Source records
= = = = = = =

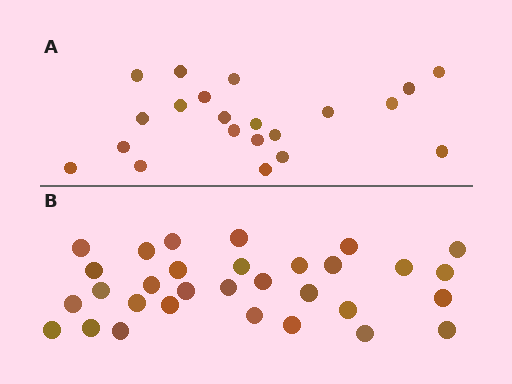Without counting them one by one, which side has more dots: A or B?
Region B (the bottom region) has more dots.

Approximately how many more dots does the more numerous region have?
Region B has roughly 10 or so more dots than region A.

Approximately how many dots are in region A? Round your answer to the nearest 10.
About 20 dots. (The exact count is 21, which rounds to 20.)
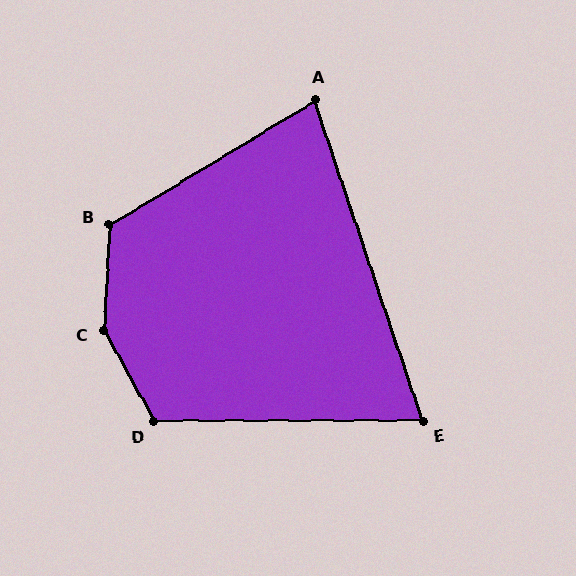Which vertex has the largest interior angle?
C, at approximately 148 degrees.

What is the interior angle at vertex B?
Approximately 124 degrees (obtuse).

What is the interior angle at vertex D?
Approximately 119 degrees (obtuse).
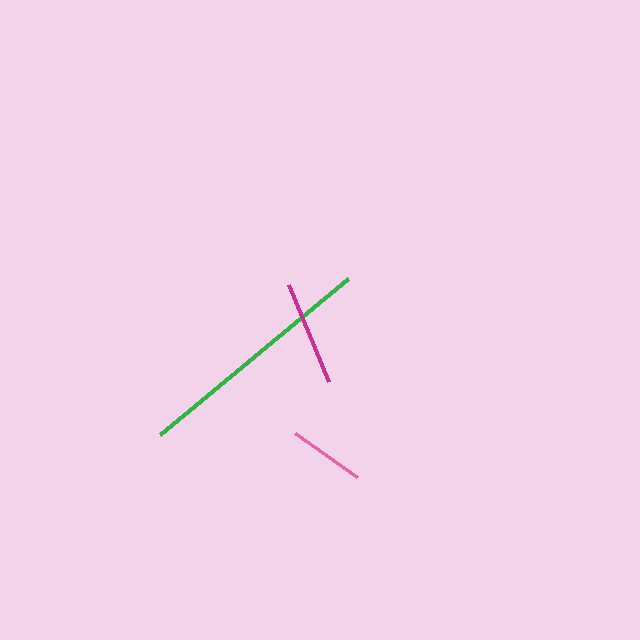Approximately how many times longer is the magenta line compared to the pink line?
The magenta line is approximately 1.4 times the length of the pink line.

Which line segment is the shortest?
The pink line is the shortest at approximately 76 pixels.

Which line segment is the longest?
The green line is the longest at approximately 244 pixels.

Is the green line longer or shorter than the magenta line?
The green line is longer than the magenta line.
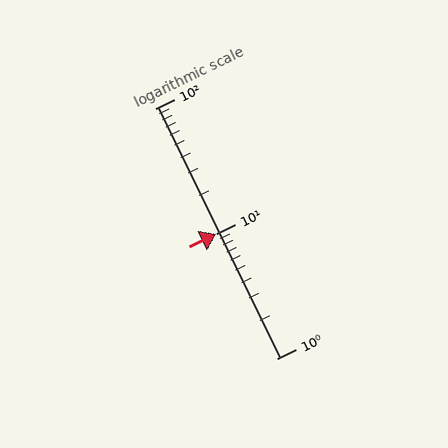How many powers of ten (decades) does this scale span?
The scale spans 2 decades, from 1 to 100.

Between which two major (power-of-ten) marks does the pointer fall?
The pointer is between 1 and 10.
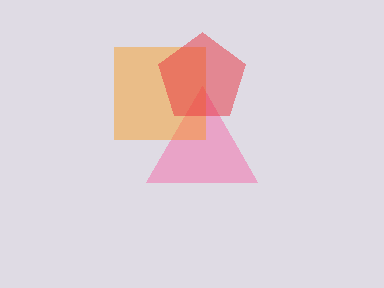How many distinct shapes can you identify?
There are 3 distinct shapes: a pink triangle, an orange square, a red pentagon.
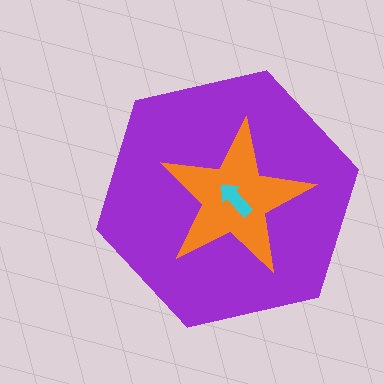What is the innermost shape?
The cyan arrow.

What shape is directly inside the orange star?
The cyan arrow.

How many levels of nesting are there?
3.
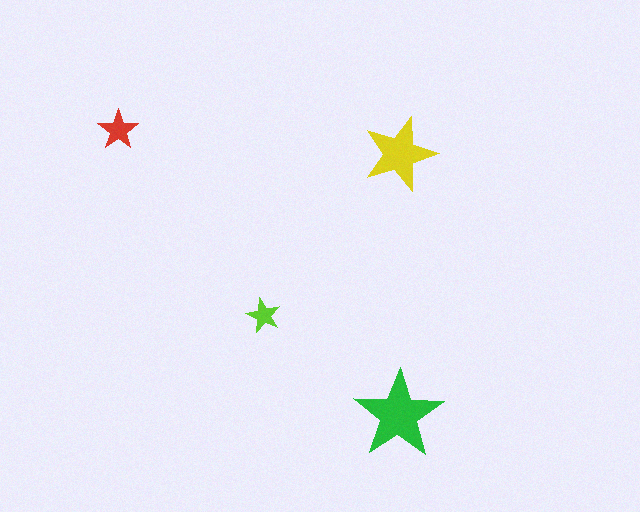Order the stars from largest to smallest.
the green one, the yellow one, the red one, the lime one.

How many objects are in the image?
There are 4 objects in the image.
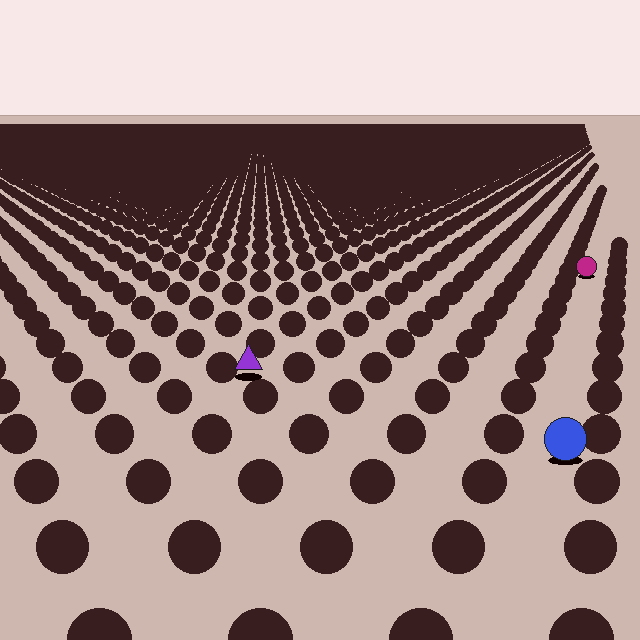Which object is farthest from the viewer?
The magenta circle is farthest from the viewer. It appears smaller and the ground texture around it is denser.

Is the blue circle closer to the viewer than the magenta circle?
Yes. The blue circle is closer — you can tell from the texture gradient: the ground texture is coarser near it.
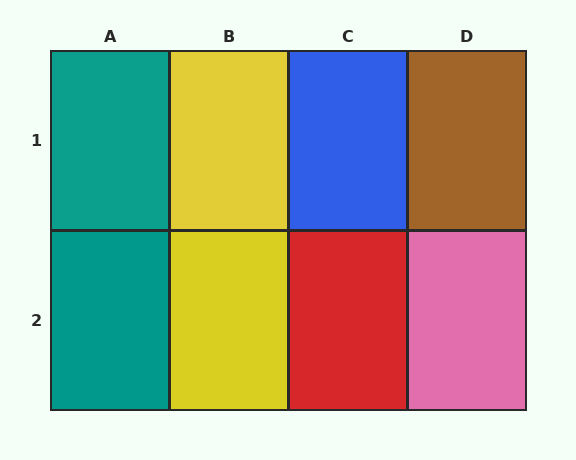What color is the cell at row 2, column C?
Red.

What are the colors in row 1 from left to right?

= = = = = = =

* _Prompt_
Copy the entries above faithfully and omit every image.

* _Reply_
Without counting them one by one, which side has more dots: A or B?
Region B (the bottom region) has more dots.

Approximately how many more dots does the more numerous region have?
Region B has roughly 10 or so more dots than region A.

Approximately how many dots are in region A? Round your answer to the nearest 10.
About 20 dots. (The exact count is 21, which rounds to 20.)
Which vertex has the largest interior angle?
C, at approximately 148 degrees.

What is the interior angle at vertex B?
Approximately 124 degrees (obtuse).

What is the interior angle at vertex D?
Approximately 119 degrees (obtuse).
Approximately how many times longer is the magenta line compared to the pink line?
The magenta line is approximately 1.4 times the length of the pink line.

Which line segment is the shortest?
The pink line is the shortest at approximately 76 pixels.

Which line segment is the longest?
The green line is the longest at approximately 244 pixels.

Is the green line longer or shorter than the magenta line?
The green line is longer than the magenta line.
How many powers of ten (decades) does this scale span?
The scale spans 2 decades, from 1 to 100.

Between which two major (power-of-ten) marks does the pointer fall?
The pointer is between 1 and 10.
How many distinct shapes can you identify?
There are 3 distinct shapes: a pink triangle, an orange square, a red pentagon.
What is the innermost shape?
The cyan arrow.

What shape is directly inside the orange star?
The cyan arrow.

How many levels of nesting are there?
3.
Order the stars from largest to smallest.
the green one, the yellow one, the red one, the lime one.

How many objects are in the image?
There are 4 objects in the image.
Which object is farthest from the viewer?
The magenta circle is farthest from the viewer. It appears smaller and the ground texture around it is denser.

Is the blue circle closer to the viewer than the magenta circle?
Yes. The blue circle is closer — you can tell from the texture gradient: the ground texture is coarser near it.
What color is the cell at row 2, column C?
Red.

What are the colors in row 1 from left to right?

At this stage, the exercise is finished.